State only how many lines below include the string "shown".

**Records supplied:**
------
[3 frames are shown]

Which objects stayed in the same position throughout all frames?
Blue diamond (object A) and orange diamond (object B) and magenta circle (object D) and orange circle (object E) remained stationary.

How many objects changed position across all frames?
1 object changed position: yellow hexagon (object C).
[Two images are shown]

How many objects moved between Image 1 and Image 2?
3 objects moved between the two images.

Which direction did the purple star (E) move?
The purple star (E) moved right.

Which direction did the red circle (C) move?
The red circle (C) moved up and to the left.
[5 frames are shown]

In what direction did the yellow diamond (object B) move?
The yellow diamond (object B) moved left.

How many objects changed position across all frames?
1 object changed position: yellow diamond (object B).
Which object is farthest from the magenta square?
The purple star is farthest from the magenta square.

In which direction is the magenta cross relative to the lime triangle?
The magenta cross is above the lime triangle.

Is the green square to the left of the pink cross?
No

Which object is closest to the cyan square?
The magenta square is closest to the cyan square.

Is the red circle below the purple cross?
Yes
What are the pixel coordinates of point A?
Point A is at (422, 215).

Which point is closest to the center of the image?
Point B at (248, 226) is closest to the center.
------
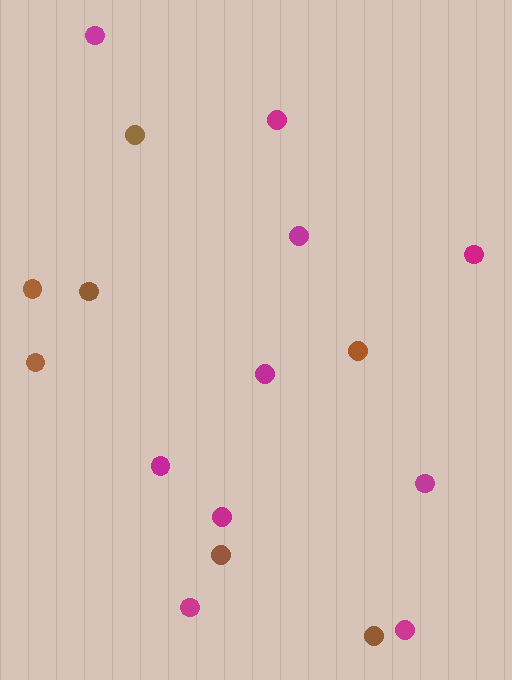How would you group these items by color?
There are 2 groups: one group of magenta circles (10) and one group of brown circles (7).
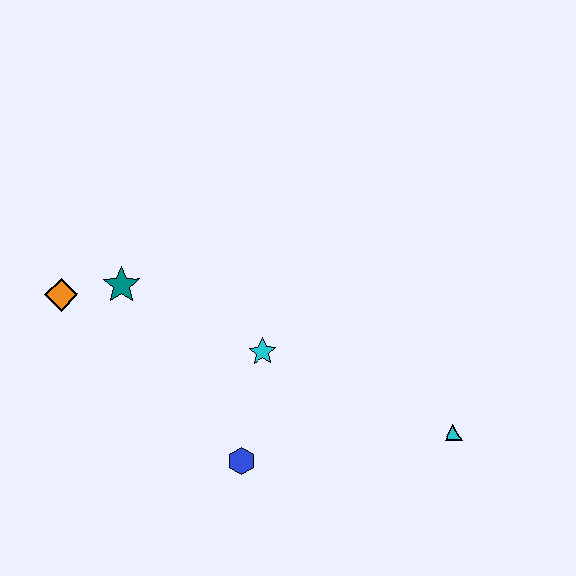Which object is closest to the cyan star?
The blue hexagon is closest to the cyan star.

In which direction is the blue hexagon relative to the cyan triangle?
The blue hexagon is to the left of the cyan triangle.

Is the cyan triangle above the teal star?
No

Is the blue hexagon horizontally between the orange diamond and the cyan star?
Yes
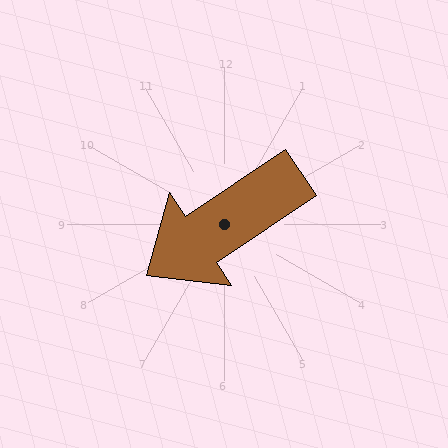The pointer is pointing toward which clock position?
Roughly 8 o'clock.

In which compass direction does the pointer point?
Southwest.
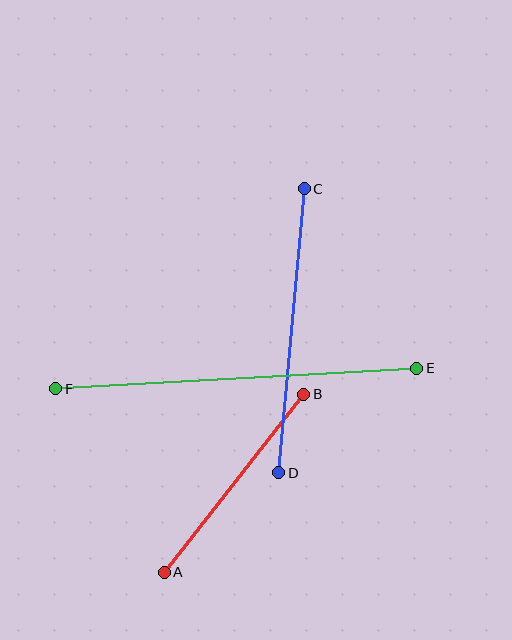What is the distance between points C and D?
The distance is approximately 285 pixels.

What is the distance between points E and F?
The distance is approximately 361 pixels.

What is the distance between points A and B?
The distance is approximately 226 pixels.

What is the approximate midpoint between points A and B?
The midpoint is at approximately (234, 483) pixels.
------
**Output for this exercise:** 3